start Listed records

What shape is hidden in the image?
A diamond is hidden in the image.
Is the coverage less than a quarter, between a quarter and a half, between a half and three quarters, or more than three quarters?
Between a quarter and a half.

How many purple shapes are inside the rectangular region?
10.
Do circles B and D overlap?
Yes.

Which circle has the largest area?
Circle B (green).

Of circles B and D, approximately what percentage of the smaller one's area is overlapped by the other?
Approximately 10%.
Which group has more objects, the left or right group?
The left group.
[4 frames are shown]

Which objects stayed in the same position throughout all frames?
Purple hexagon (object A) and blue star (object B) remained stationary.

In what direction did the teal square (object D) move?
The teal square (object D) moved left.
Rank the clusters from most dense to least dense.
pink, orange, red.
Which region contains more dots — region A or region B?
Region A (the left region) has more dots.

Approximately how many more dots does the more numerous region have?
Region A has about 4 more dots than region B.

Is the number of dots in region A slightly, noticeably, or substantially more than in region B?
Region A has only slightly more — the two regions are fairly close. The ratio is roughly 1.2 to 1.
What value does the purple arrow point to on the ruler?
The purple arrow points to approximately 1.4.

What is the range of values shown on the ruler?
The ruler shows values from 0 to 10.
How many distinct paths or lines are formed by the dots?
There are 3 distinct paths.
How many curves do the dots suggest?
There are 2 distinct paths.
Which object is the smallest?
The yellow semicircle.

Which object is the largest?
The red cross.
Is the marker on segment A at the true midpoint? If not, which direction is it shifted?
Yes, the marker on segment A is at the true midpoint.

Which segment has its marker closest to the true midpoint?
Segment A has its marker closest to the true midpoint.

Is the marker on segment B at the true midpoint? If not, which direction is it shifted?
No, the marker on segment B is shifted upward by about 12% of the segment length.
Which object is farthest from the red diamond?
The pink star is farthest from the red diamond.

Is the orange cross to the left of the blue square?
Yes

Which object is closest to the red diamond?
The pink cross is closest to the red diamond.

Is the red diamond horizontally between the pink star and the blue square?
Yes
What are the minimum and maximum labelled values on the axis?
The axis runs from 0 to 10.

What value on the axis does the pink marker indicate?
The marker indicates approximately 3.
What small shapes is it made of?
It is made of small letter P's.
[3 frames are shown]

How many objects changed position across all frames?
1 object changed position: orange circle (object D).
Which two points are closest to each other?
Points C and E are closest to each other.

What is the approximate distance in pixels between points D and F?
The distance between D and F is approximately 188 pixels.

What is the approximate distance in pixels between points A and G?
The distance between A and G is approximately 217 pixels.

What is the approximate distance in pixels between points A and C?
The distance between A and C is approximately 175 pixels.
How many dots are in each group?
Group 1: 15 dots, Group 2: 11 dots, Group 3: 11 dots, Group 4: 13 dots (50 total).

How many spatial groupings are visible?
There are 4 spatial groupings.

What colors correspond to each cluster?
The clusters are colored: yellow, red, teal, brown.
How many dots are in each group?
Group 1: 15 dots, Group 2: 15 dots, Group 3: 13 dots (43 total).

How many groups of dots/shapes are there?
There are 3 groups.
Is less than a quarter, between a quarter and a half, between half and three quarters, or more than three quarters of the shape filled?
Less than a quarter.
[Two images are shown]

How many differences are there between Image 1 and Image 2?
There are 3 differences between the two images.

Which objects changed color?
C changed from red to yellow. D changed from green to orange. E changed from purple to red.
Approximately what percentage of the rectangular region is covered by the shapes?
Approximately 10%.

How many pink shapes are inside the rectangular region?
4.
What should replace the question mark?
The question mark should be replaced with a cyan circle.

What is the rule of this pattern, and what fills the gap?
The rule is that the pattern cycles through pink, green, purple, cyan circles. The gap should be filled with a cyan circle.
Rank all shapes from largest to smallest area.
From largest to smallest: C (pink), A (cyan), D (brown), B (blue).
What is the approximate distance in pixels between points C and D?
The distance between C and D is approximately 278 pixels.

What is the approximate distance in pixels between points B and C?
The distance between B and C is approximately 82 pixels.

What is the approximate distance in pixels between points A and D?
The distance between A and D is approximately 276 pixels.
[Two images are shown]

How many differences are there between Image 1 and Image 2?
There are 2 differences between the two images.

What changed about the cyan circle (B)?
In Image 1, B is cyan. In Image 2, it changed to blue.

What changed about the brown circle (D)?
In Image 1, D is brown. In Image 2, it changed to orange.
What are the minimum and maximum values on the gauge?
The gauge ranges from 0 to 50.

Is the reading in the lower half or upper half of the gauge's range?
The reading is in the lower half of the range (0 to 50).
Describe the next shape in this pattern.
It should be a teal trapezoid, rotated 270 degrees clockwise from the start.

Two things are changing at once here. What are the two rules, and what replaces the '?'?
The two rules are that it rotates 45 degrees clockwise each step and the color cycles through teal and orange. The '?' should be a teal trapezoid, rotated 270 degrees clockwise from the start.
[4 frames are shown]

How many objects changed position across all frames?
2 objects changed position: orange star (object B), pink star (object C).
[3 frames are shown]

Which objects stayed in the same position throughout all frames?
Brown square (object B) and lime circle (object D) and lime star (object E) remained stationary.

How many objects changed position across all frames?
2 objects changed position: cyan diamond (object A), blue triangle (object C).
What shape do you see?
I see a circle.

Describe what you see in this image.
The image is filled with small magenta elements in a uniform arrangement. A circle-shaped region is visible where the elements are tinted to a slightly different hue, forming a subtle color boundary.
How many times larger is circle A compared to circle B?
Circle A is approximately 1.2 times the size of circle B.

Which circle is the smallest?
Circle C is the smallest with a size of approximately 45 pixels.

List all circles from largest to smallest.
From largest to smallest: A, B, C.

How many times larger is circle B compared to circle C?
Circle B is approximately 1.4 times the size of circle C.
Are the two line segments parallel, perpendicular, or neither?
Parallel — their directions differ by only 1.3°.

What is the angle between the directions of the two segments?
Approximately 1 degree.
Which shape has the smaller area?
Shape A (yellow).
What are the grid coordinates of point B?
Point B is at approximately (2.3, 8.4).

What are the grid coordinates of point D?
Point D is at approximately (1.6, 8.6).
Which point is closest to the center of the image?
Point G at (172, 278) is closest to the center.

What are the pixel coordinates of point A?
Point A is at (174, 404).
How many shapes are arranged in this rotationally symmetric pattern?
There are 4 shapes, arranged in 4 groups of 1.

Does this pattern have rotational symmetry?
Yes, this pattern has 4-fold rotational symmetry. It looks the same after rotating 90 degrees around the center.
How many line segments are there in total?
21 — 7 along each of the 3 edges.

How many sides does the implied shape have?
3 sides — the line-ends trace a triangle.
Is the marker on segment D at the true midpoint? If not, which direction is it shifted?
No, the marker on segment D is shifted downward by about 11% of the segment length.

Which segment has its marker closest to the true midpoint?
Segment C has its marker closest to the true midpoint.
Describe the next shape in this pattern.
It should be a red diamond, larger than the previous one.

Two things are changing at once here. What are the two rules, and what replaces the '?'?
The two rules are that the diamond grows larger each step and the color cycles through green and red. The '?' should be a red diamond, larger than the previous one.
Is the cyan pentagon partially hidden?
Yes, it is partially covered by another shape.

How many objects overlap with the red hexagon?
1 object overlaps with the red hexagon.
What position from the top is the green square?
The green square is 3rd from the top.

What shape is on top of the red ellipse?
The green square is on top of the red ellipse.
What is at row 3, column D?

end Listed records

▶ Goal
In this exercise, repeat all entries exactly.

▶ Final result
What shape is hidden in the image?
A diamond is hidden in the image.
Is the coverage less than a quarter, between a quarter and a half, between a half and three quarters, or more than three quarters?
Between a quarter and a half.

How many purple shapes are inside the rectangular region?
10.
Do circles B and D overlap?
Yes.

Which circle has the largest area?
Circle B (green).

Of circles B and D, approximately what percentage of the smaller one's area is overlapped by the other?
Approximately 10%.
Which group has more objects, the left or right group?
The left group.
[4 frames are shown]

Which objects stayed in the same position throughout all frames?
Purple hexagon (object A) and blue star (object B) remained stationary.

In what direction did the teal square (object D) move?
The teal square (object D) moved left.
Rank the clusters from most dense to least dense.
pink, orange, red.
Which region contains more dots — region A or region B?
Region A (the left region) has more dots.

Approximately how many more dots does the more numerous region have?
Region A has about 4 more dots than region B.

Is the number of dots in region A slightly, noticeably, or substantially more than in region B?
Region A has only slightly more — the two regions are fairly close. The ratio is roughly 1.2 to 1.
What value does the purple arrow point to on the ruler?
The purple arrow points to approximately 1.4.

What is the range of values shown on the ruler?
The ruler shows values from 0 to 10.
How many distinct paths or lines are formed by the dots?
There are 3 distinct paths.
How many curves do the dots suggest?
There are 2 distinct paths.
Which object is the smallest?
The yellow semicircle.

Which object is the largest?
The red cross.
Is the marker on segment A at the true midpoint? If not, which direction is it shifted?
Yes, the marker on segment A is at the true midpoint.

Which segment has its marker closest to the true midpoint?
Segment A has its marker closest to the true midpoint.

Is the marker on segment B at the true midpoint? If not, which direction is it shifted?
No, the marker on segment B is shifted upward by about 12% of the segment length.
Which object is farthest from the red diamond?
The pink star is farthest from the red diamond.

Is the orange cross to the left of the blue square?
Yes

Which object is closest to the red diamond?
The pink cross is closest to the red diamond.

Is the red diamond horizontally between the pink star and the blue square?
Yes
What are the minimum and maximum labelled values on the axis?
The axis runs from 0 to 10.

What value on the axis does the pink marker indicate?
The marker indicates approximately 3.
What small shapes is it made of?
It is made of small letter P's.
[3 frames are shown]

How many objects changed position across all frames?
1 object changed position: orange circle (object D).
Which two points are closest to each other?
Points C and E are closest to each other.

What is the approximate distance in pixels between points D and F?
The distance between D and F is approximately 188 pixels.

What is the approximate distance in pixels between points A and G?
The distance between A and G is approximately 217 pixels.

What is the approximate distance in pixels between points A and C?
The distance between A and C is approximately 175 pixels.
How many dots are in each group?
Group 1: 15 dots, Group 2: 11 dots, Group 3: 11 dots, Group 4: 13 dots (50 total).

How many spatial groupings are visible?
There are 4 spatial groupings.

What colors correspond to each cluster?
The clusters are colored: yellow, red, teal, brown.
How many dots are in each group?
Group 1: 15 dots, Group 2: 15 dots, Group 3: 13 dots (43 total).

How many groups of dots/shapes are there?
There are 3 groups.
Is less than a quarter, between a quarter and a half, between half and three quarters, or more than three quarters of the shape filled?
Less than a quarter.
[Two images are shown]

How many differences are there between Image 1 and Image 2?
There are 3 differences between the two images.

Which objects changed color?
C changed from red to yellow. D changed from green to orange. E changed from purple to red.
Approximately what percentage of the rectangular region is covered by the shapes?
Approximately 10%.

How many pink shapes are inside the rectangular region?
4.
What should replace the question mark?
The question mark should be replaced with a cyan circle.

What is the rule of this pattern, and what fills the gap?
The rule is that the pattern cycles through pink, green, purple, cyan circles. The gap should be filled with a cyan circle.
Rank all shapes from largest to smallest area.
From largest to smallest: C (pink), A (cyan), D (brown), B (blue).
What is the approximate distance in pixels between points C and D?
The distance between C and D is approximately 278 pixels.

What is the approximate distance in pixels between points B and C?
The distance between B and C is approximately 82 pixels.

What is the approximate distance in pixels between points A and D?
The distance between A and D is approximately 276 pixels.
[Two images are shown]

How many differences are there between Image 1 and Image 2?
There are 2 differences between the two images.

What changed about the cyan circle (B)?
In Image 1, B is cyan. In Image 2, it changed to blue.

What changed about the brown circle (D)?
In Image 1, D is brown. In Image 2, it changed to orange.
What are the minimum and maximum values on the gauge?
The gauge ranges from 0 to 50.

Is the reading in the lower half or upper half of the gauge's range?
The reading is in the lower half of the range (0 to 50).
Describe the next shape in this pattern.
It should be a teal trapezoid, rotated 270 degrees clockwise from the start.

Two things are changing at once here. What are the two rules, and what replaces the '?'?
The two rules are that it rotates 45 degrees clockwise each step and the color cycles through teal and orange. The '?' should be a teal trapezoid, rotated 270 degrees clockwise from the start.
[4 frames are shown]

How many objects changed position across all frames?
2 objects changed position: orange star (object B), pink star (object C).
[3 frames are shown]

Which objects stayed in the same position throughout all frames?
Brown square (object B) and lime circle (object D) and lime star (object E) remained stationary.

How many objects changed position across all frames?
2 objects changed position: cyan diamond (object A), blue triangle (object C).
What shape do you see?
I see a circle.

Describe what you see in this image.
The image is filled with small magenta elements in a uniform arrangement. A circle-shaped region is visible where the elements are tinted to a slightly different hue, forming a subtle color boundary.
How many times larger is circle A compared to circle B?
Circle A is approximately 1.2 times the size of circle B.

Which circle is the smallest?
Circle C is the smallest with a size of approximately 45 pixels.

List all circles from largest to smallest.
From largest to smallest: A, B, C.

How many times larger is circle B compared to circle C?
Circle B is approximately 1.4 times the size of circle C.
Are the two line segments parallel, perpendicular, or neither?
Parallel — their directions differ by only 1.3°.

What is the angle between the directions of the two segments?
Approximately 1 degree.
Which shape has the smaller area?
Shape A (yellow).
What are the grid coordinates of point B?
Point B is at approximately (2.3, 8.4).

What are the grid coordinates of point D?
Point D is at approximately (1.6, 8.6).
Which point is closest to the center of the image?
Point G at (172, 278) is closest to the center.

What are the pixel coordinates of point A?
Point A is at (174, 404).
How many shapes are arranged in this rotationally symmetric pattern?
There are 4 shapes, arranged in 4 groups of 1.

Does this pattern have rotational symmetry?
Yes, this pattern has 4-fold rotational symmetry. It looks the same after rotating 90 degrees around the center.
How many line segments are there in total?
21 — 7 along each of the 3 edges.

How many sides does the implied shape have?
3 sides — the line-ends trace a triangle.
Is the marker on segment D at the true midpoint? If not, which direction is it shifted?
No, the marker on segment D is shifted downward by about 11% of the segment length.

Which segment has its marker closest to the true midpoint?
Segment C has its marker closest to the true midpoint.
Describe the next shape in this pattern.
It should be a red diamond, larger than the previous one.

Two things are changing at once here. What are the two rules, and what replaces the '?'?
The two rules are that the diamond grows larger each step and the color cycles through green and red. The '?' should be a red diamond, larger than the previous one.
Is the cyan pentagon partially hidden?
Yes, it is partially covered by another shape.

How many objects overlap with the red hexagon?
1 object overlaps with the red hexagon.
What position from the top is the green square?
The green square is 3rd from the top.

What shape is on top of the red ellipse?
The green square is on top of the red ellipse.
What is at row 3, column D?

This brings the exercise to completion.